GIVEN TASK: For this task, extract exactly the lines of the data below, from the line containing "What small shapes is it made of?" through the last one, with pictures left out.

START EXERCISE INPUT

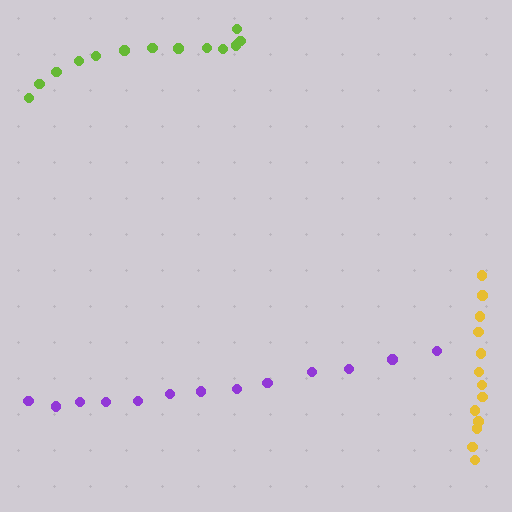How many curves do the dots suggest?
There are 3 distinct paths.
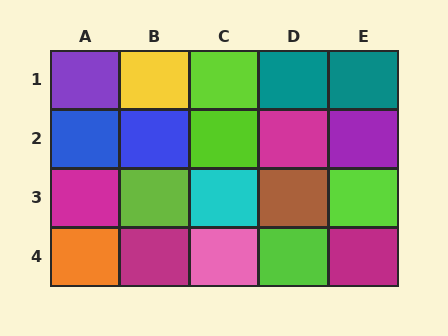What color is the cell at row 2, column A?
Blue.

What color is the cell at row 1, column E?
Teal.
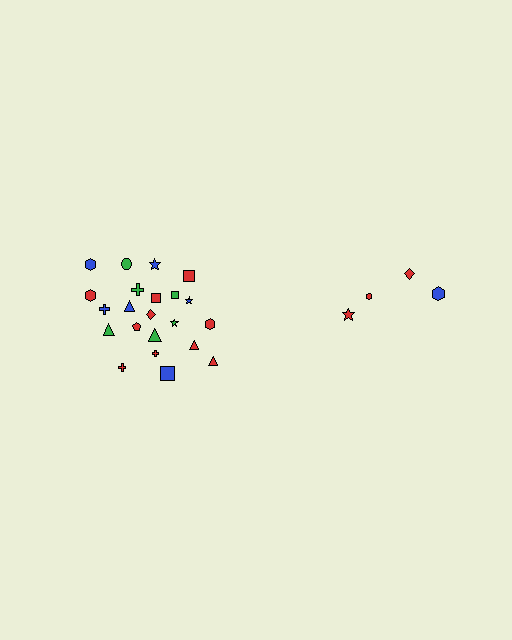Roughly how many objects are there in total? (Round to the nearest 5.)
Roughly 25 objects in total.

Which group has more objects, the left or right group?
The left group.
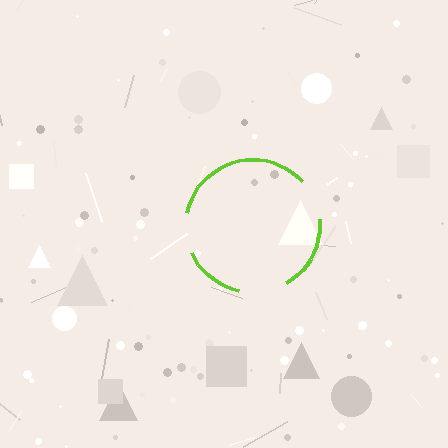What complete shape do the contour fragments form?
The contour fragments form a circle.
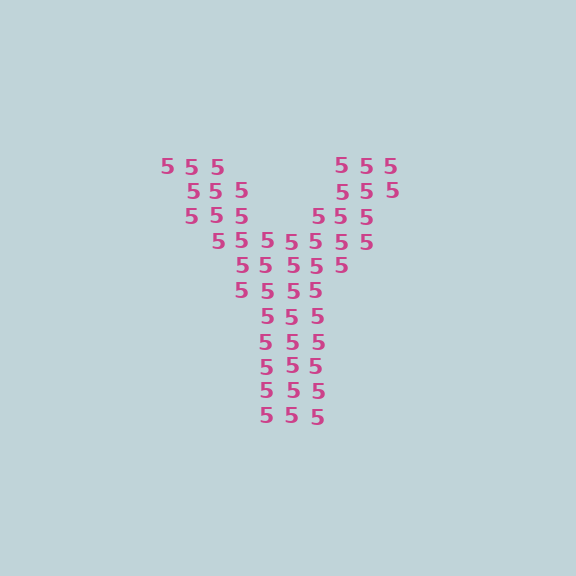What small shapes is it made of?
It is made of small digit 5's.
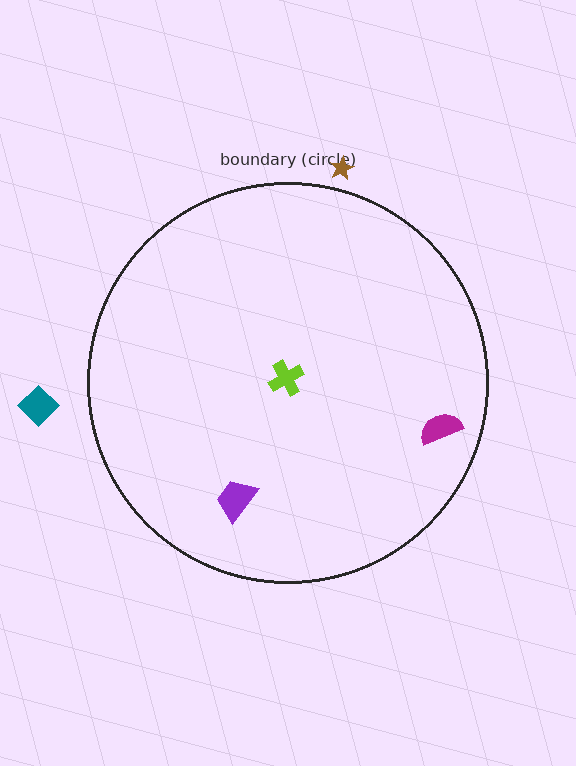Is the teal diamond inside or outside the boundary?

END EXERCISE INPUT

COMPLETE ANSWER:
What small shapes is it made of?
It is made of small digit 5's.
Is the teal diamond inside or outside the boundary?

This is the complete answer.